WHAT THE TASK ASKS » Nothing should appear in the answer except the lines below from the line containing "If the gray" through the line containing "What is the large shape?", copied exactly, with pictures left out.

DATA TO USE »
※
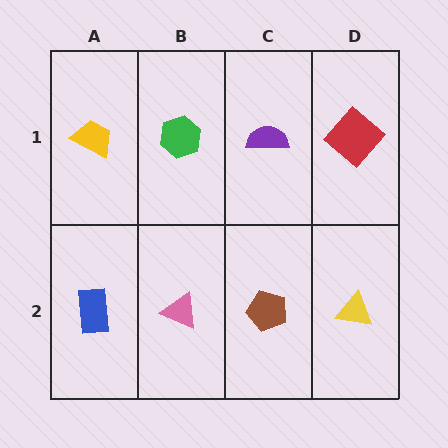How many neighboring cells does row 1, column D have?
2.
※
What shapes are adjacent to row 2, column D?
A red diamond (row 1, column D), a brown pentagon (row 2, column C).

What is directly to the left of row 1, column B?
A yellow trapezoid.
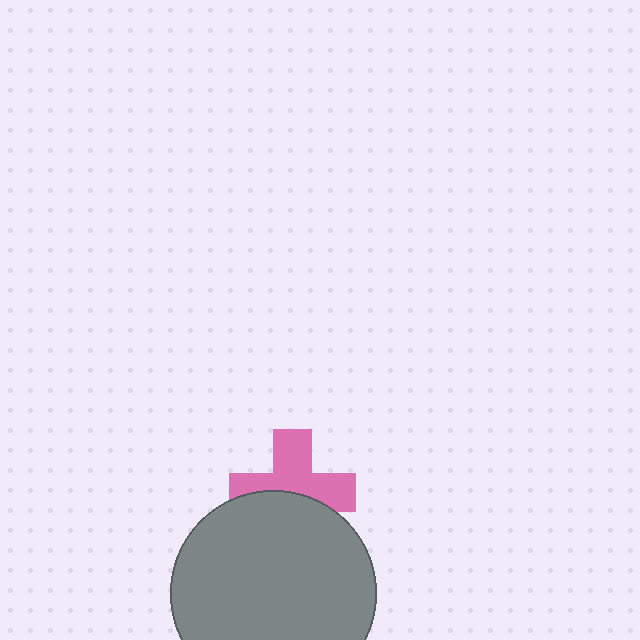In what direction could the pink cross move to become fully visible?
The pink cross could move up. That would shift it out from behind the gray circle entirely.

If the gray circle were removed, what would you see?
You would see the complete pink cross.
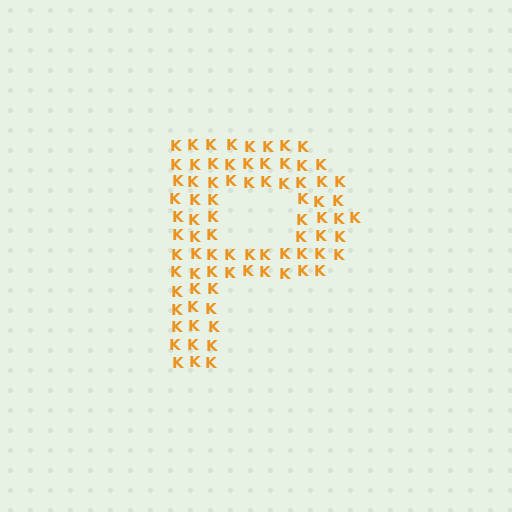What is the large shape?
※
SOLUTION TO THIS PROBLEM »
If the gray circle were removed, what would you see?
You would see the complete pink cross.
What is the large shape?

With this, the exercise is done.